To be done.
Write out the entire listing below exactly as it appears, minus any pictures.

+++ Provided data

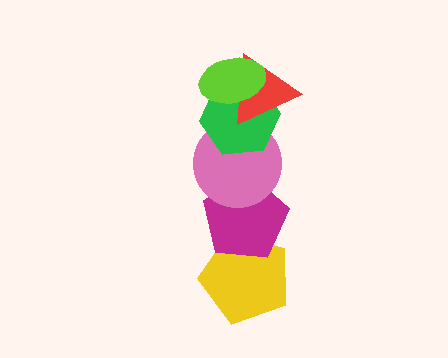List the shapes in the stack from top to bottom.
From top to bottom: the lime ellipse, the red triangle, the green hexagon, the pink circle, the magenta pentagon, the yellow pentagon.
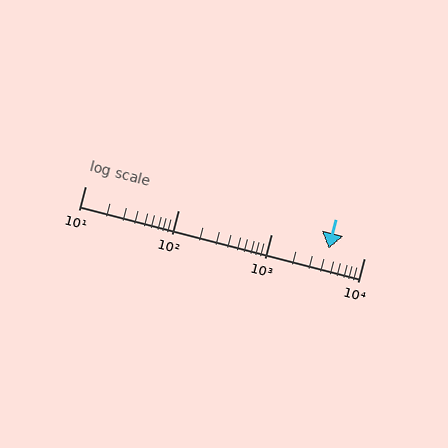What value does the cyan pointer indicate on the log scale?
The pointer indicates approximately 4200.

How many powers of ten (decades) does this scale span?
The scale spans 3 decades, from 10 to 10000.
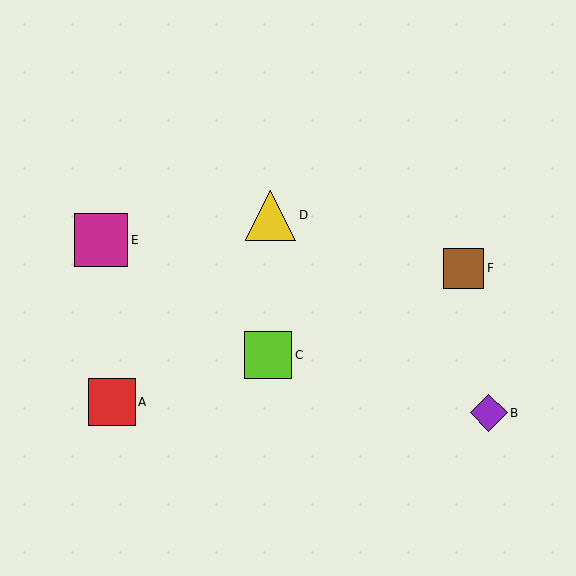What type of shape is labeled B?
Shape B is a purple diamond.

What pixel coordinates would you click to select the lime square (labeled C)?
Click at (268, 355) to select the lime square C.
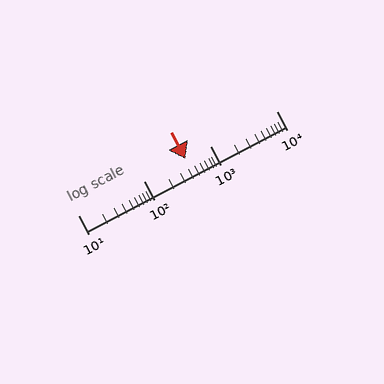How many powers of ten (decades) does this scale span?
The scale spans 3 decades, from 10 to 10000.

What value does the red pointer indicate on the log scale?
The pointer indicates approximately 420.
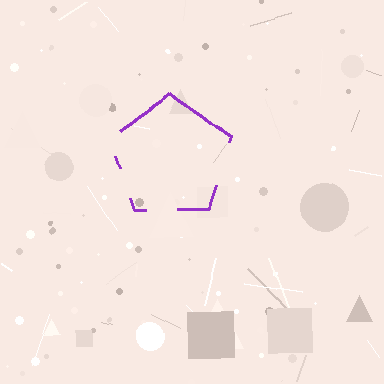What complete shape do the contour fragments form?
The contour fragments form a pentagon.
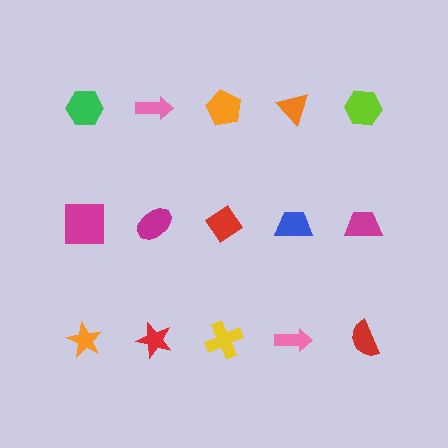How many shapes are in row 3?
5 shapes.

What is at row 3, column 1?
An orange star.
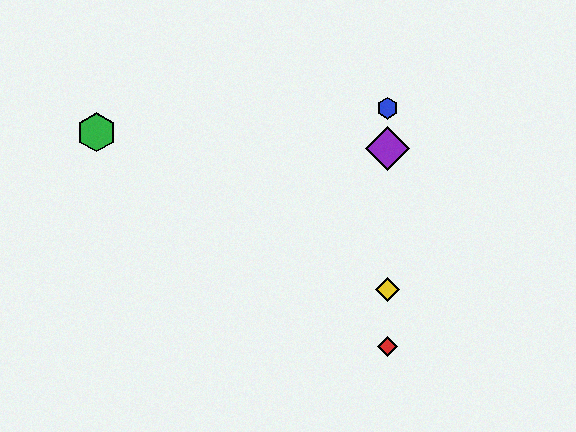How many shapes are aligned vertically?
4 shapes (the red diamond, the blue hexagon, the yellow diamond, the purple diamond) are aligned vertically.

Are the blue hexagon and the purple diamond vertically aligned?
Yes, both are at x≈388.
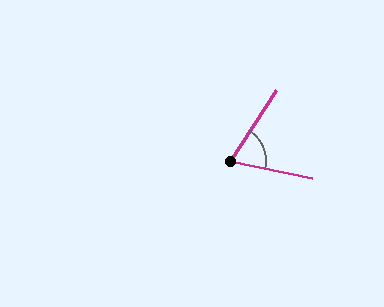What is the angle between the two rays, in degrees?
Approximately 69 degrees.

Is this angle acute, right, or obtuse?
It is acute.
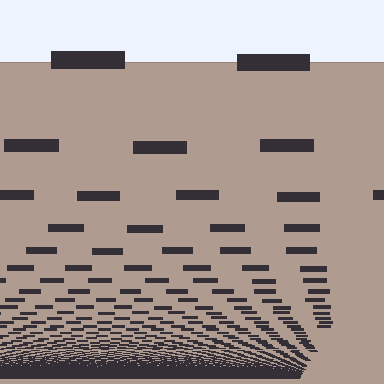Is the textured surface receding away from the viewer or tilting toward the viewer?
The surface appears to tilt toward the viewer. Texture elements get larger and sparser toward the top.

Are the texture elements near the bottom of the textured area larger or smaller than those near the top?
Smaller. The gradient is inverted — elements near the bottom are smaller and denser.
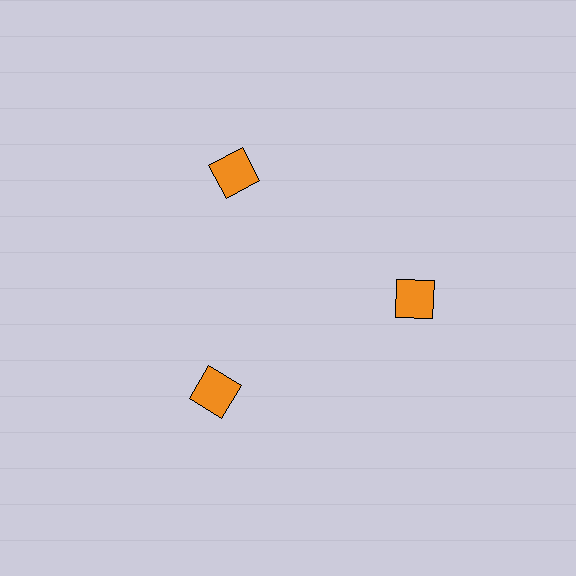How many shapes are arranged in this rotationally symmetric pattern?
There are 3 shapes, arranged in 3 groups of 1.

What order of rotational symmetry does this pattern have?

++++++

Exercise output.
List the shapes in the stack from top to bottom.
From top to bottom: the lime ellipse, the red triangle, the green hexagon, the pink circle, the magenta pentagon, the yellow pentagon.
What value does the cyan pointer indicate on the log scale?
The pointer indicates approximately 4200.

How many powers of ten (decades) does this scale span?
The scale spans 3 decades, from 10 to 10000.
What type of shape is labeled B?
Shape B is a purple diamond.

What pixel coordinates would you click to select the lime square (labeled C)?
Click at (268, 355) to select the lime square C.
How many powers of ten (decades) does this scale span?
The scale spans 3 decades, from 10 to 10000.

What value does the red pointer indicate on the log scale?
The pointer indicates approximately 420.
What complete shape do the contour fragments form?
The contour fragments form a pentagon.
How many shapes are in row 3?
5 shapes.

What is at row 3, column 1?
An orange star.
How many shapes are aligned vertically?
4 shapes (the red diamond, the blue hexagon, the yellow diamond, the purple diamond) are aligned vertically.

Are the blue hexagon and the purple diamond vertically aligned?
Yes, both are at x≈388.
What is the angle between the two rays, in degrees?
Approximately 69 degrees.

Is this angle acute, right, or obtuse?
It is acute.
Is the textured surface receding away from the viewer or tilting toward the viewer?
The surface appears to tilt toward the viewer. Texture elements get larger and sparser toward the top.

Are the texture elements near the bottom of the textured area larger or smaller than those near the top?
Smaller. The gradient is inverted — elements near the bottom are smaller and denser.
How many shapes are arranged in this rotationally symmetric pattern?
There are 3 shapes, arranged in 3 groups of 1.

What order of rotational symmetry does this pattern have?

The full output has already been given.